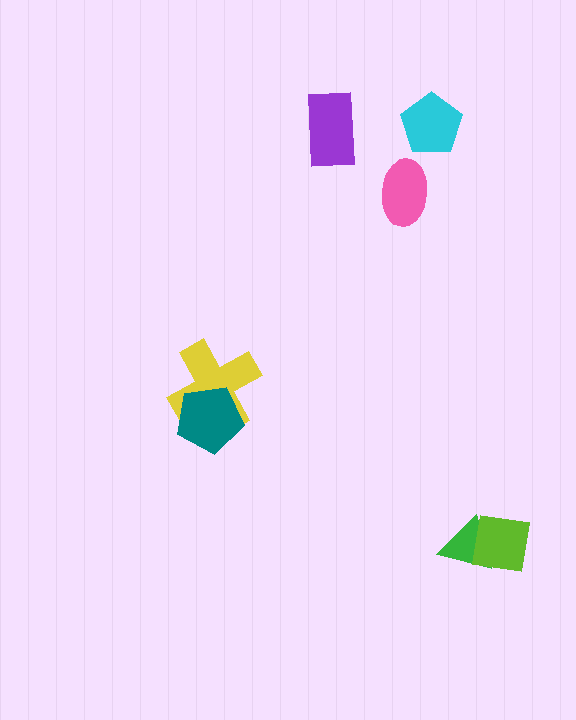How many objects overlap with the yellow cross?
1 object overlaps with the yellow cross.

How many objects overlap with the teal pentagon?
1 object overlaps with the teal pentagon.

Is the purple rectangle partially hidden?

* [Set exercise]: Take the listing above and print it exactly, apart from the pictures.

* [Result of this exercise]:
How many objects overlap with the yellow cross?
1 object overlaps with the yellow cross.

How many objects overlap with the teal pentagon?
1 object overlaps with the teal pentagon.

Is the purple rectangle partially hidden?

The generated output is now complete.